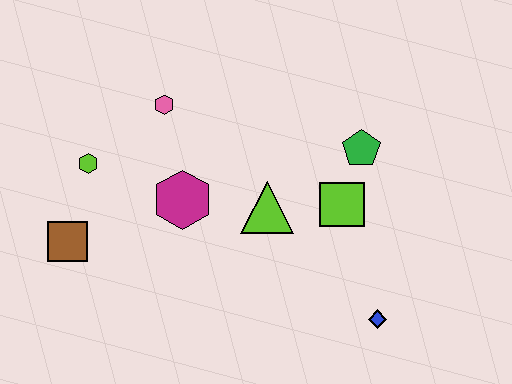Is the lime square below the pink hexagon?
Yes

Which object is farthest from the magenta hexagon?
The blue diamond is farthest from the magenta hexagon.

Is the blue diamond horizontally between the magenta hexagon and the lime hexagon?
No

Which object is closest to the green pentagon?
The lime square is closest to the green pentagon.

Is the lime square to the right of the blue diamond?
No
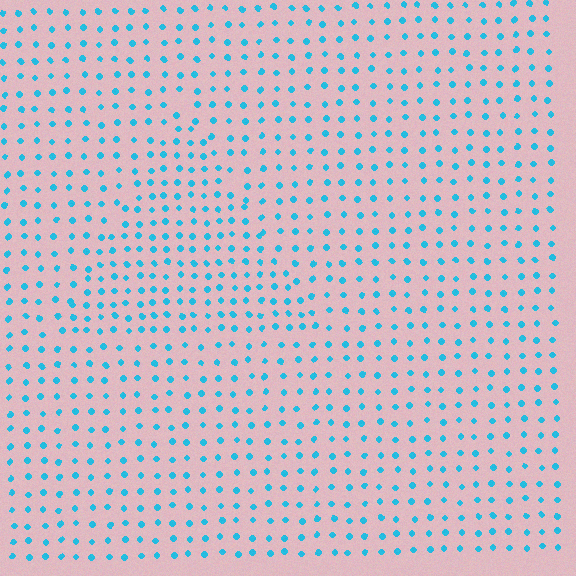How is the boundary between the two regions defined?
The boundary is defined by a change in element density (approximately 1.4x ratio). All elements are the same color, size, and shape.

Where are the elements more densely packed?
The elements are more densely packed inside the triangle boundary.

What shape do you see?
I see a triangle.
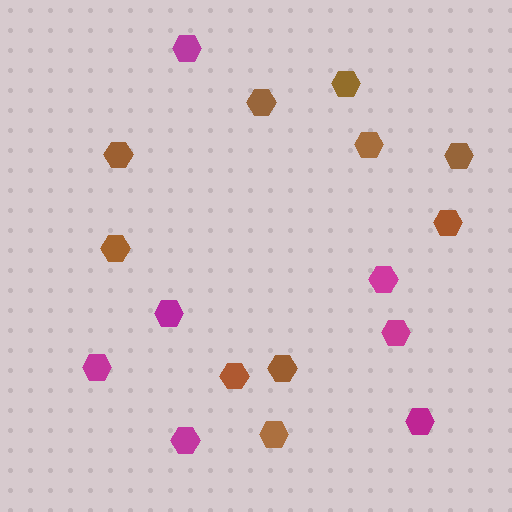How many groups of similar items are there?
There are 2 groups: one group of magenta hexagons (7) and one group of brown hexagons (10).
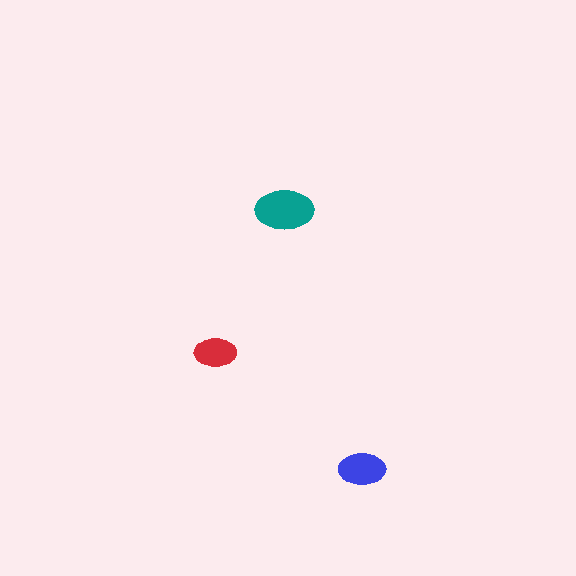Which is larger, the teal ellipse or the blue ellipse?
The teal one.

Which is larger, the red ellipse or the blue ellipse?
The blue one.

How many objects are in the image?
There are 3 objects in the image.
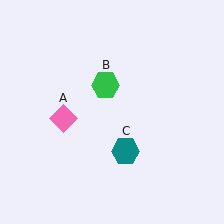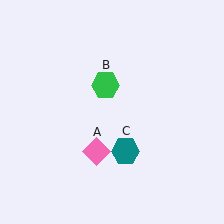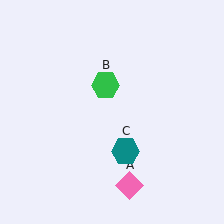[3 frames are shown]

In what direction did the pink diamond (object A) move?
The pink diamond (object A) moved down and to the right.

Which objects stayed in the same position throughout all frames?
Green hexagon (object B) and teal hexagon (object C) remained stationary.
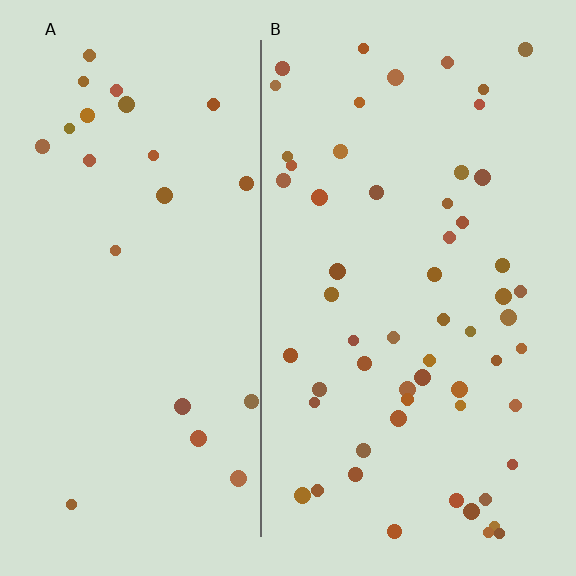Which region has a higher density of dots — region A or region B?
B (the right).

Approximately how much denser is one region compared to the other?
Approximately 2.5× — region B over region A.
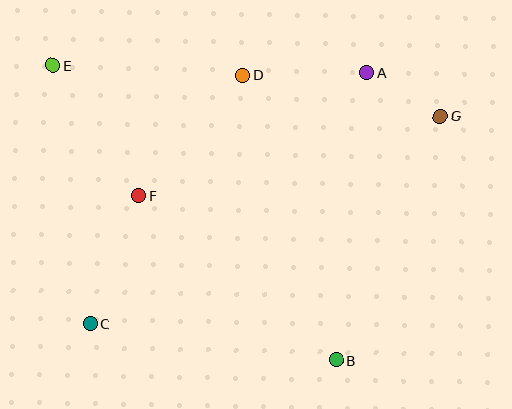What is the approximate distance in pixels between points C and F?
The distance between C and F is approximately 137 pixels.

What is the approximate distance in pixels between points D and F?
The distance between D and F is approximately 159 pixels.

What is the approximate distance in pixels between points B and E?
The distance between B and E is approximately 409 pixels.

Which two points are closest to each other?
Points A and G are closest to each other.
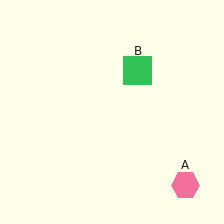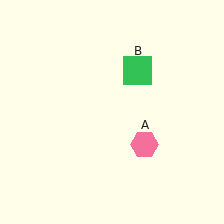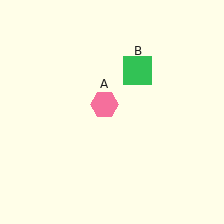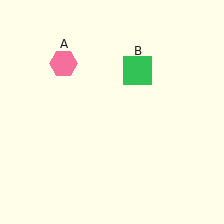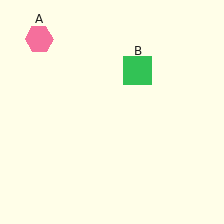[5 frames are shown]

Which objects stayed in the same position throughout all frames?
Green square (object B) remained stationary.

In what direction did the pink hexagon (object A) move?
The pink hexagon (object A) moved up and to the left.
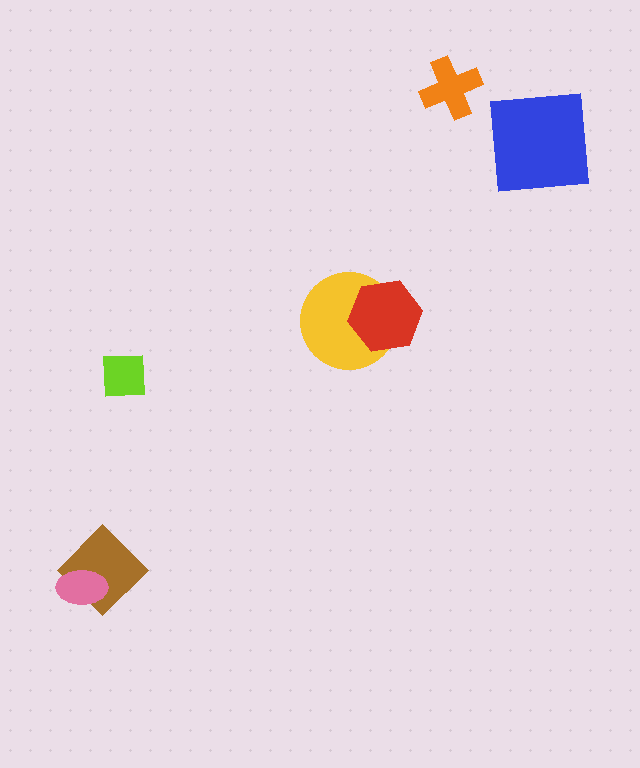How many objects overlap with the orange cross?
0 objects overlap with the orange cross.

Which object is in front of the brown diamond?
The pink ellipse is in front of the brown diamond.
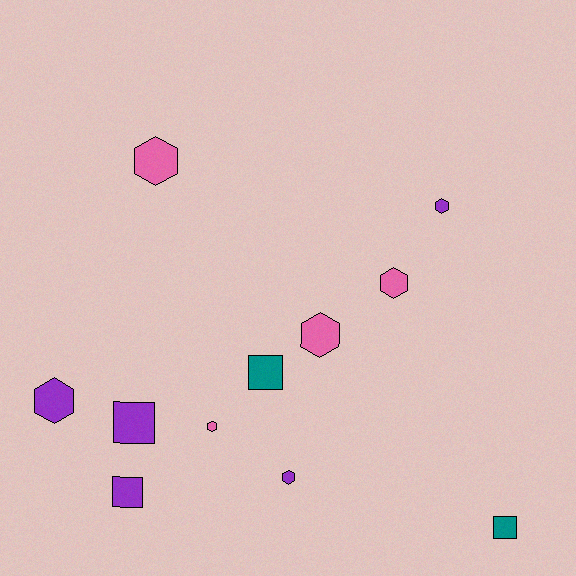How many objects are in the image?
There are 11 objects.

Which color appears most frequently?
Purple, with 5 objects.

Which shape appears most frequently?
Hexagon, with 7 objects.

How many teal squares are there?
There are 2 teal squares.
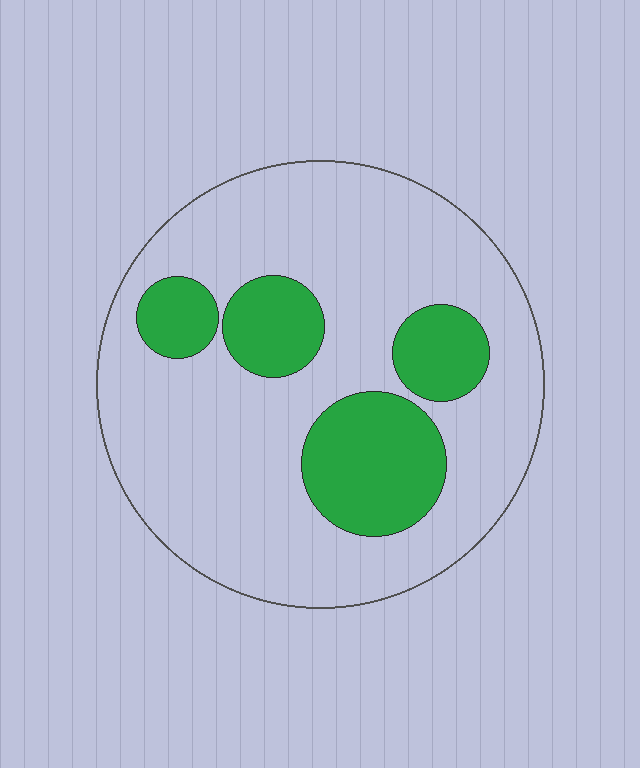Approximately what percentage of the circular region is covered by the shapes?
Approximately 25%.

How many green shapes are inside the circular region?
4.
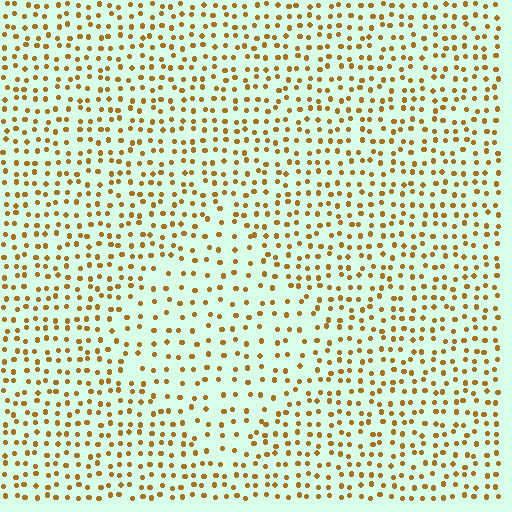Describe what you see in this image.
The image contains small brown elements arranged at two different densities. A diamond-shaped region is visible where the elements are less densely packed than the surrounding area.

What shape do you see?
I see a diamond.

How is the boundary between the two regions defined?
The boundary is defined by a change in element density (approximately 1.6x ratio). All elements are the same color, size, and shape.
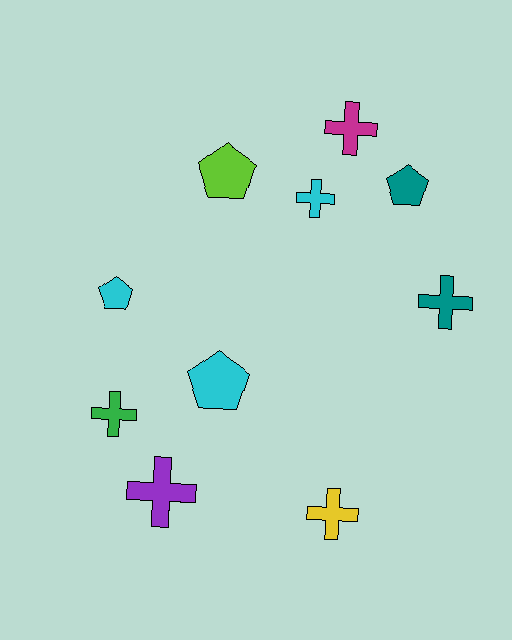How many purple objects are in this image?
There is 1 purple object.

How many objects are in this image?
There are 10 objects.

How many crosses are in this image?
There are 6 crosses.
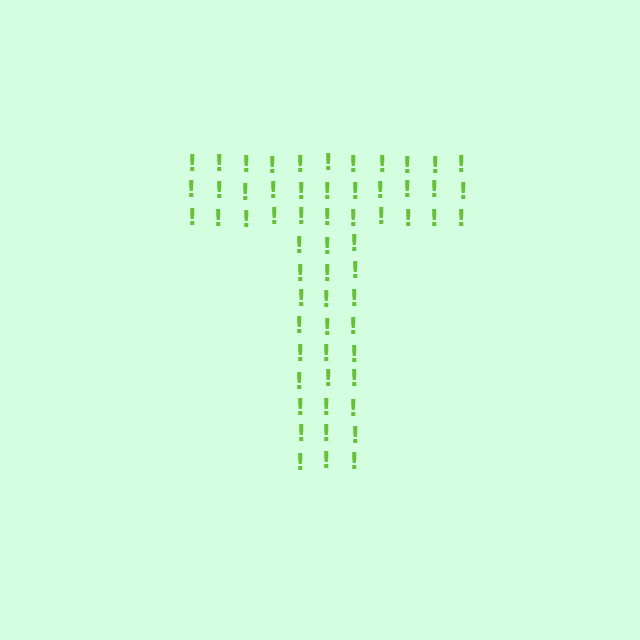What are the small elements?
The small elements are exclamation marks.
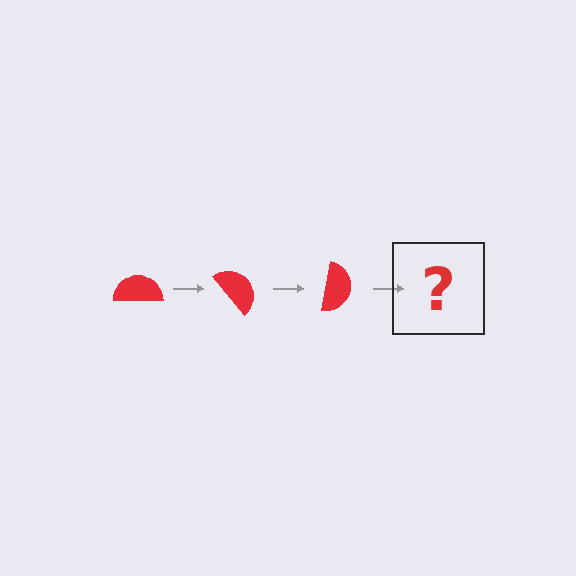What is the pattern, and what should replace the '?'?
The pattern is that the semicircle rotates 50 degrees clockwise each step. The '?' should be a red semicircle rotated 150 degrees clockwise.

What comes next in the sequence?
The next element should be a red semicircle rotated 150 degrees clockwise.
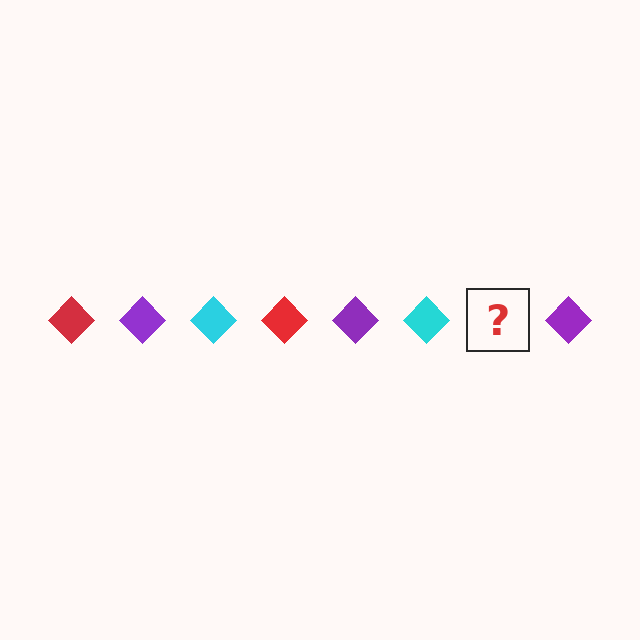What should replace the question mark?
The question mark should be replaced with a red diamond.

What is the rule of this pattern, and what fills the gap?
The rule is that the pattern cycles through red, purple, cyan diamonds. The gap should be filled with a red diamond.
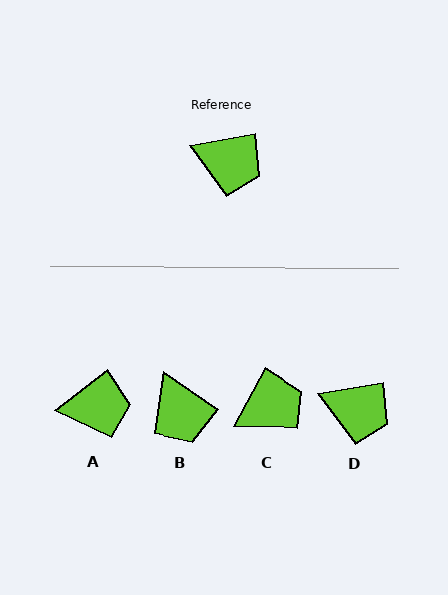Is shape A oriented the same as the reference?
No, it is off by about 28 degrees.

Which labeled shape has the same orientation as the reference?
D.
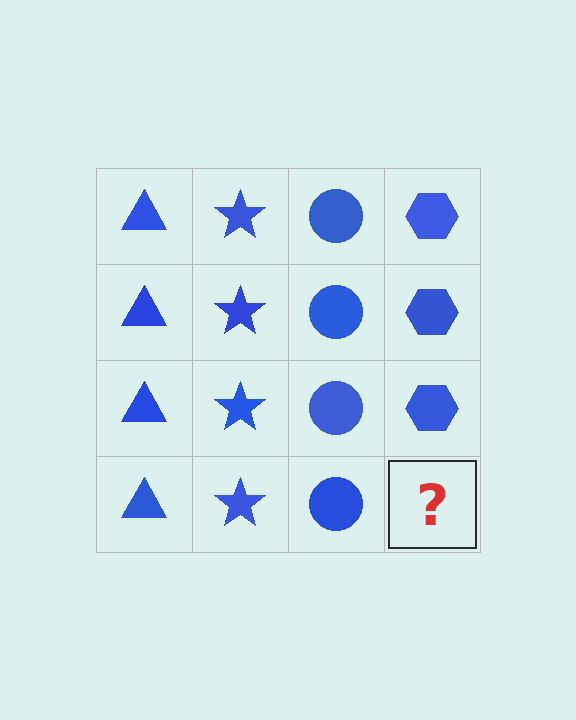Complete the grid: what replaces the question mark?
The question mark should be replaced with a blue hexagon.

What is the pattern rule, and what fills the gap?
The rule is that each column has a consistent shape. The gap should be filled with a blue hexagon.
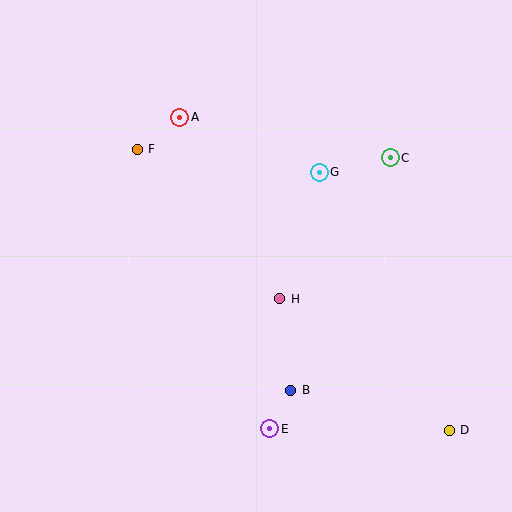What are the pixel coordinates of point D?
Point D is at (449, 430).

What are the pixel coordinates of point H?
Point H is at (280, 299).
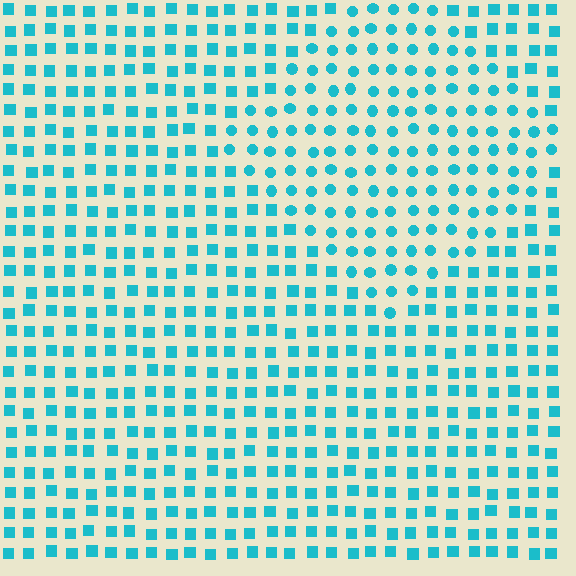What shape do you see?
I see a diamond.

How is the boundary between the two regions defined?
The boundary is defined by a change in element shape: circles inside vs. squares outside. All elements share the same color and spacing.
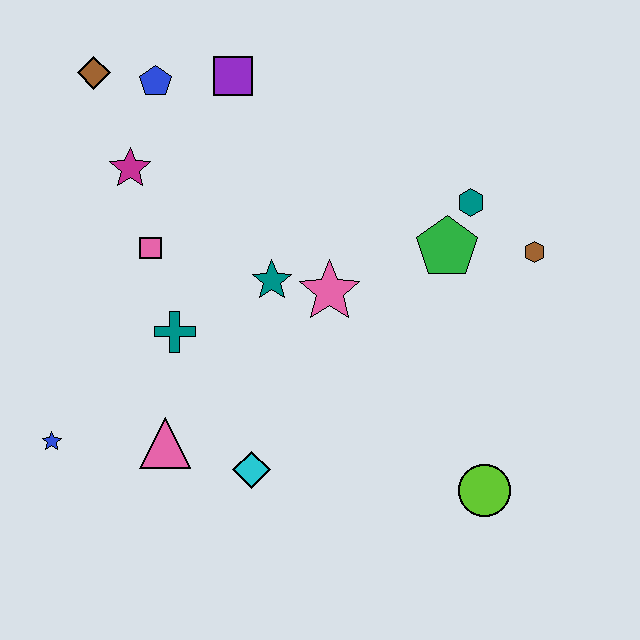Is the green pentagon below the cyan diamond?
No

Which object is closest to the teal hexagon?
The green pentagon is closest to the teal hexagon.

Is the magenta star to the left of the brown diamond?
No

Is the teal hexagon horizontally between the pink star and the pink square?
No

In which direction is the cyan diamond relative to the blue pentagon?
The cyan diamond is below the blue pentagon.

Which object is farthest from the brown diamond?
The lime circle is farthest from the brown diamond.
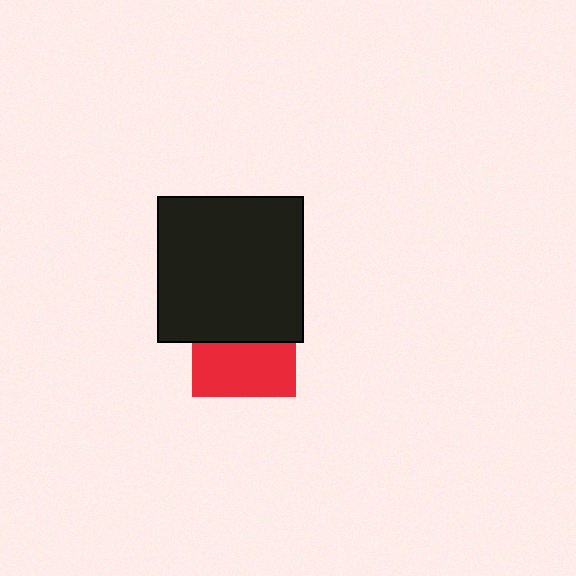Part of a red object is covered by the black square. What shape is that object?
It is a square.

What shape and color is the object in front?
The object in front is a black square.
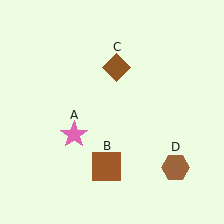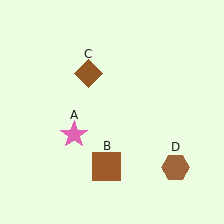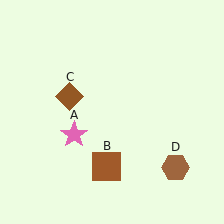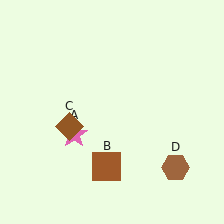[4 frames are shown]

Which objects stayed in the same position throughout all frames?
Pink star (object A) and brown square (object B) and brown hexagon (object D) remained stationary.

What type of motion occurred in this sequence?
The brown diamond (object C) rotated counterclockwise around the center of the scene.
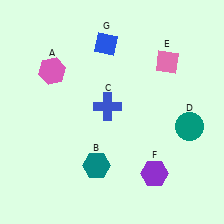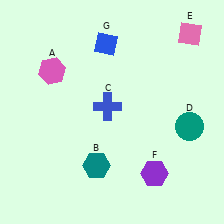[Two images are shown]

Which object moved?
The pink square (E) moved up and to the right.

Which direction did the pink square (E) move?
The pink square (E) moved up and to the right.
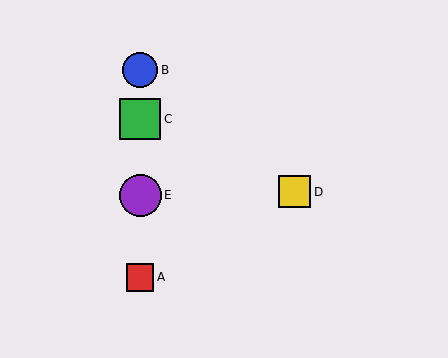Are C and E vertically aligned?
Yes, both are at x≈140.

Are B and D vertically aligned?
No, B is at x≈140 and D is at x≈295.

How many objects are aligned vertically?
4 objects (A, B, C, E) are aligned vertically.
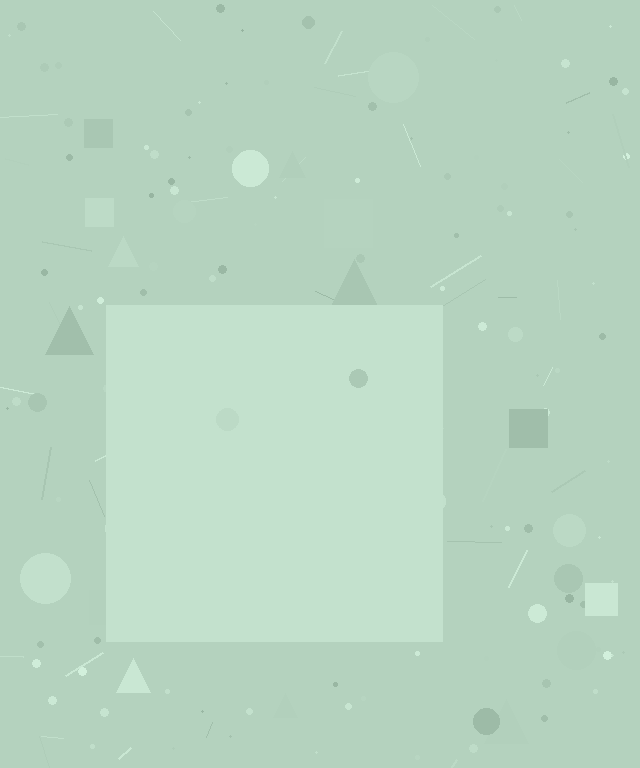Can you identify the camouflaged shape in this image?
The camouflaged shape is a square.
------------------------
▶ _Given task_
Restate verbatim the lines running from the line with "Can you identify" through the end of the material; both ends count, and images are omitted.

▶ _Full answer_
Can you identify the camouflaged shape in this image?
The camouflaged shape is a square.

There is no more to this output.